Reproduce the records. Keep every word exact and include no images.

(DATA FOR THIS EXERCISE)
-- begin --

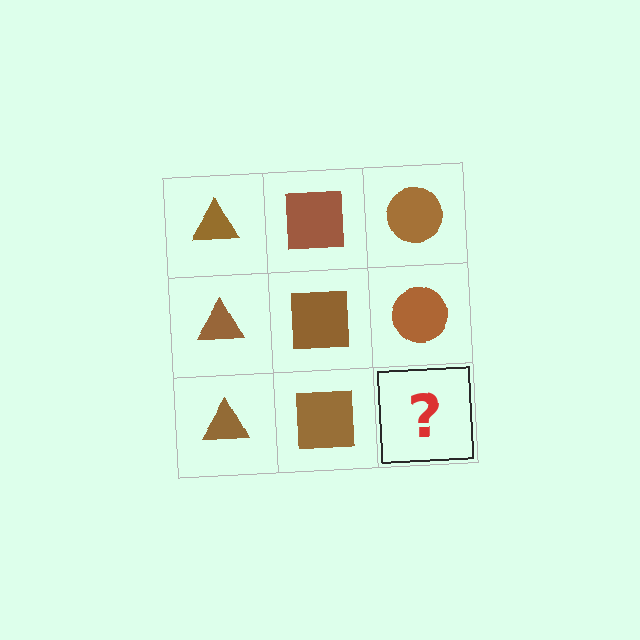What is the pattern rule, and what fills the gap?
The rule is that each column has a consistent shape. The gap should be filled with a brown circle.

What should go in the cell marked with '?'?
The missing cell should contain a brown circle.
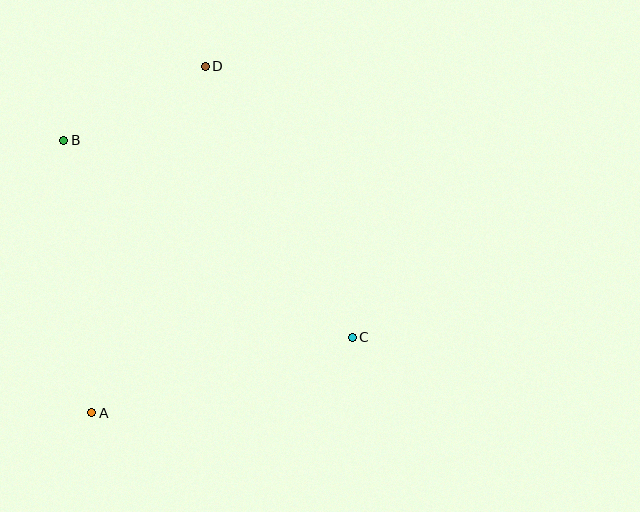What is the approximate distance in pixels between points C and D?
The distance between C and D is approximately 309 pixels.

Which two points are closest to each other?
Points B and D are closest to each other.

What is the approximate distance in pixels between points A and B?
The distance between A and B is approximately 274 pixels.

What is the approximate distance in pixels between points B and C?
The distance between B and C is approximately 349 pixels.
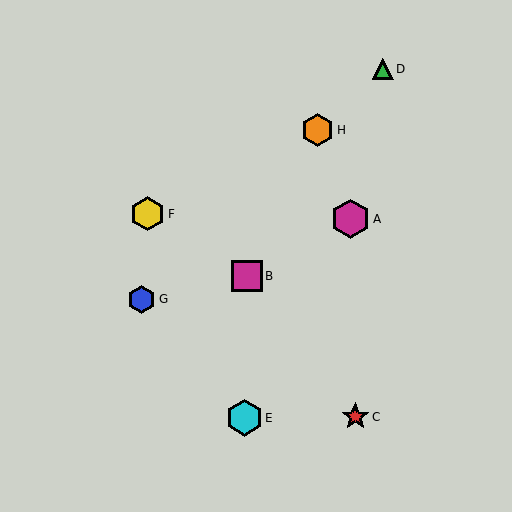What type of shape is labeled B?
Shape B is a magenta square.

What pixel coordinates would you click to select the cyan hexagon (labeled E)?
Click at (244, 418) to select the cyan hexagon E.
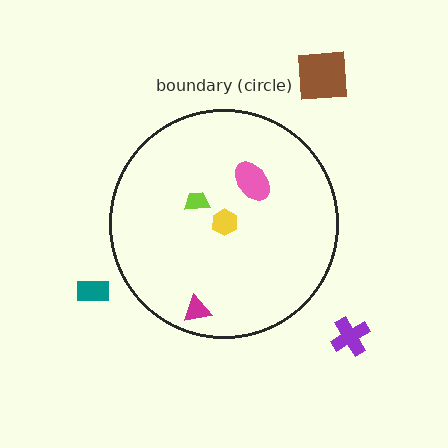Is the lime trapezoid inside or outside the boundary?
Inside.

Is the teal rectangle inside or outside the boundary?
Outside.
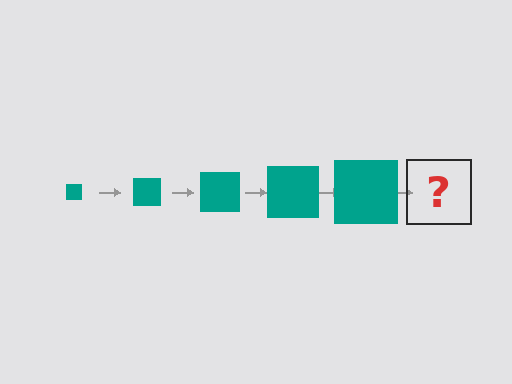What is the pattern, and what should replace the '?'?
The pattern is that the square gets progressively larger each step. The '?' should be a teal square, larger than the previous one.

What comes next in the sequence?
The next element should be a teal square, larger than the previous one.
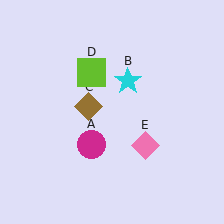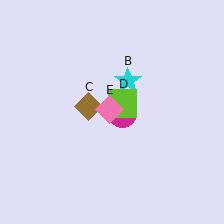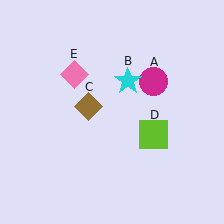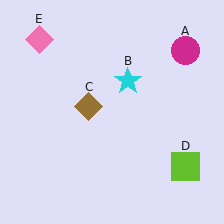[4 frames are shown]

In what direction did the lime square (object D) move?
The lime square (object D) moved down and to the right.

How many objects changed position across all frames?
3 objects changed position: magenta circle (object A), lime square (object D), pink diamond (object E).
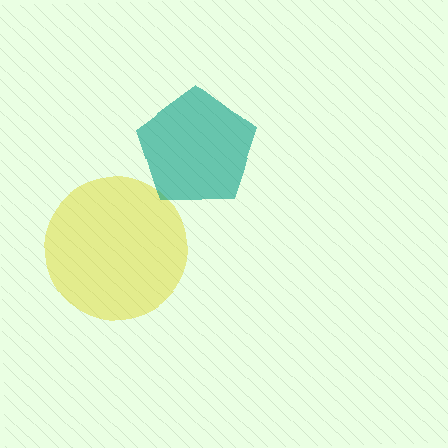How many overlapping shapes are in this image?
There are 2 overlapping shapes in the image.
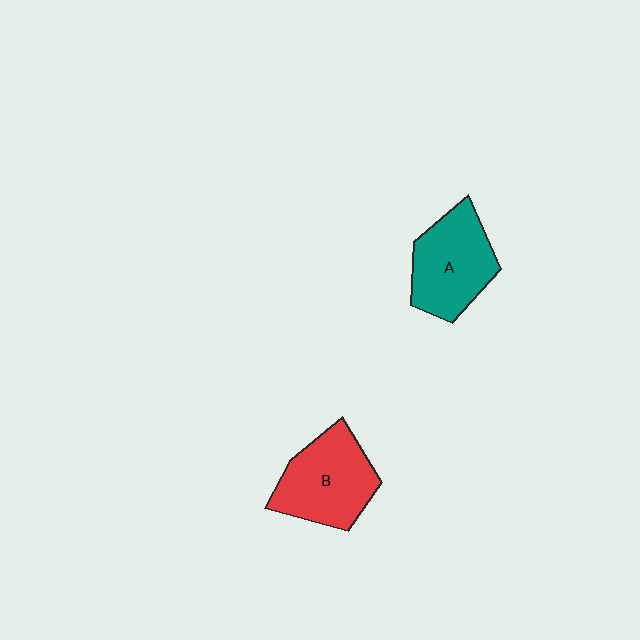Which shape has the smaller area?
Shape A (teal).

-- end --

(ANSWER BELOW)
What is the pattern rule, and what fills the gap?
The rule is that each column has a consistent shape. The gap should be filled with a brown circle.

What should go in the cell marked with '?'?
The missing cell should contain a brown circle.
What is the approximate distance in pixels between points C and D?
The distance between C and D is approximately 309 pixels.

Which two points are closest to each other?
Points B and D are closest to each other.

What is the approximate distance in pixels between points A and B?
The distance between A and B is approximately 274 pixels.

What is the approximate distance in pixels between points B and C?
The distance between B and C is approximately 349 pixels.
What type of shape is labeled B?
Shape B is a magenta square.

What pixel coordinates would you click to select the cyan hexagon (labeled E)?
Click at (244, 418) to select the cyan hexagon E.
Is the lime trapezoid inside or outside the boundary?
Inside.

Is the teal rectangle inside or outside the boundary?
Outside.
What is the pattern, and what should replace the '?'?
The pattern is that the square gets progressively larger each step. The '?' should be a teal square, larger than the previous one.

What comes next in the sequence?
The next element should be a teal square, larger than the previous one.
[4 frames are shown]

In what direction did the lime square (object D) move?
The lime square (object D) moved down and to the right.

How many objects changed position across all frames?
3 objects changed position: magenta circle (object A), lime square (object D), pink diamond (object E).
How many overlapping shapes are in this image?
There are 2 overlapping shapes in the image.
Which shape has the smaller area?
Shape A (teal).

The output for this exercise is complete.